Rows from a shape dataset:
__________
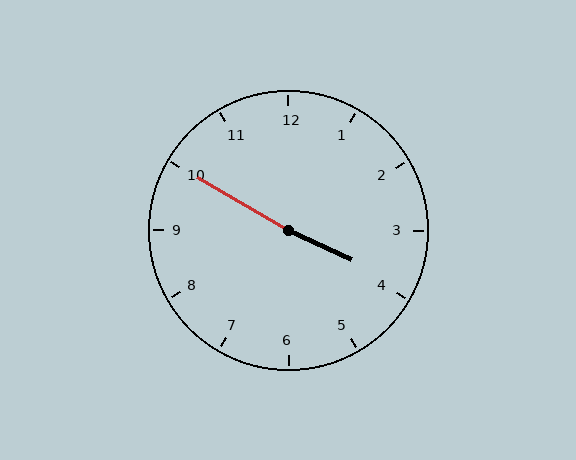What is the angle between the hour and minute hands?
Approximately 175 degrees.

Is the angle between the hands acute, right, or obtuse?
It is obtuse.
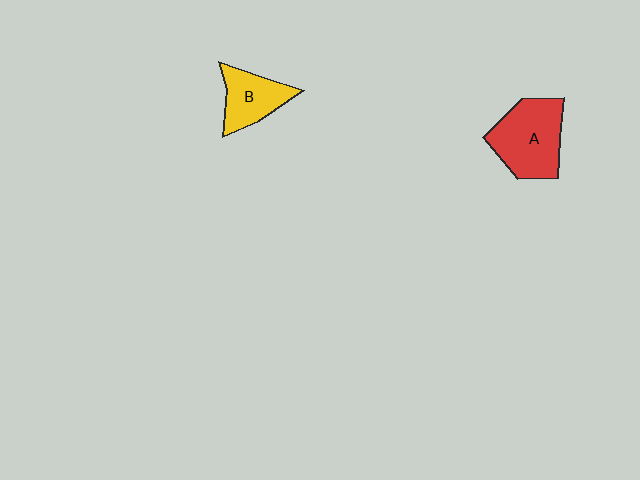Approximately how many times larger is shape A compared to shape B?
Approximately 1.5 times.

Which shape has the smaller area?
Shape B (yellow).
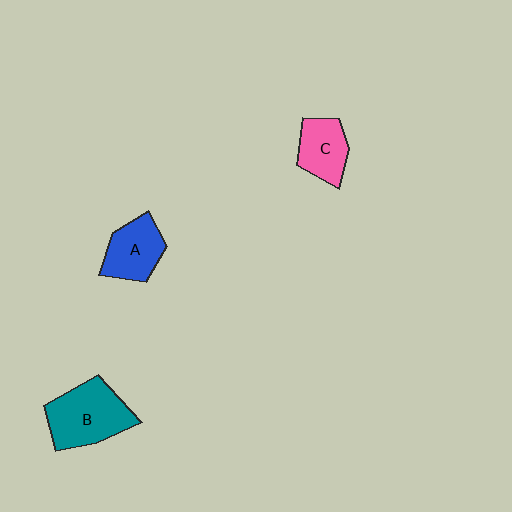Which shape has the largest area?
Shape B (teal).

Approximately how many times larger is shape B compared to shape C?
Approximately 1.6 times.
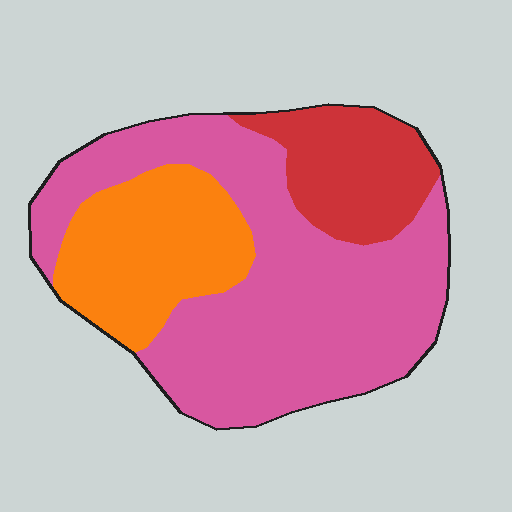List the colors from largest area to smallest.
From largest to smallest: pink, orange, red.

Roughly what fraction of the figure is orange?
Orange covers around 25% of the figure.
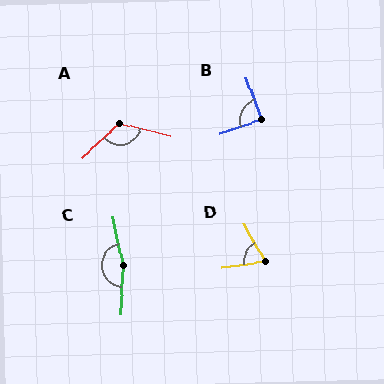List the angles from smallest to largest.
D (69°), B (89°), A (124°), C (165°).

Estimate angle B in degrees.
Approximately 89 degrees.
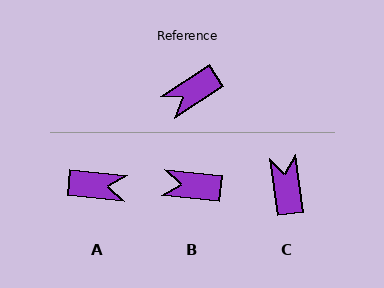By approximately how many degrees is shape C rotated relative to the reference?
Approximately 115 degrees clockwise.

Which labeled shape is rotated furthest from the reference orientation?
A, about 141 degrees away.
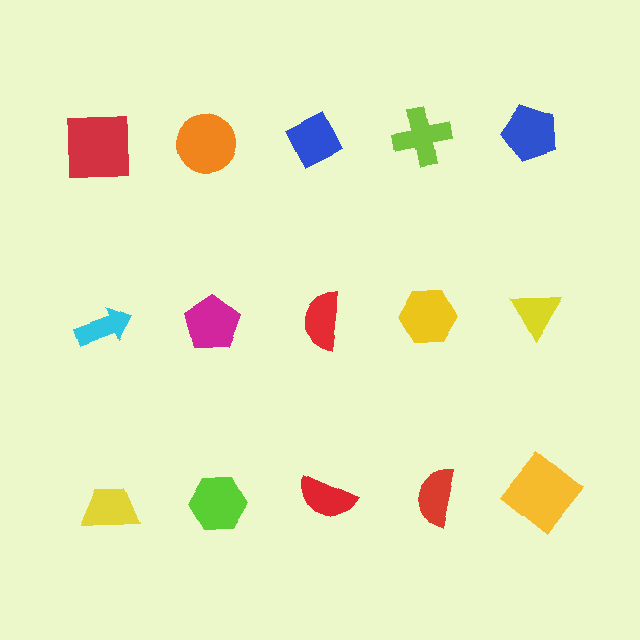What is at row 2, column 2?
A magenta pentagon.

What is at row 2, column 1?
__________
From the listing above, print every entry precisely and drop the pictures.

What is the angle between the hour and minute hands?
Approximately 175 degrees.

Is the angle between the hands acute, right, or obtuse?
It is obtuse.
Approximately how many times larger is shape A compared to shape B?
Approximately 1.5 times.

Which shape has the smaller area?
Shape B (yellow).
Which shape has the largest area?
Shape B (teal).

Approximately how many times larger is shape B compared to shape C?
Approximately 1.6 times.
List the colors from largest area to smallest.
From largest to smallest: pink, orange, red.

Roughly what fraction of the figure is orange?
Orange covers around 25% of the figure.
List the angles from smallest to largest.
D (69°), B (89°), A (124°), C (165°).

Estimate angle B in degrees.
Approximately 89 degrees.
By approximately how many degrees is shape C rotated relative to the reference?
Approximately 115 degrees clockwise.

Which labeled shape is rotated furthest from the reference orientation?
A, about 141 degrees away.
What is at row 2, column 2?
A magenta pentagon.

What is at row 2, column 1?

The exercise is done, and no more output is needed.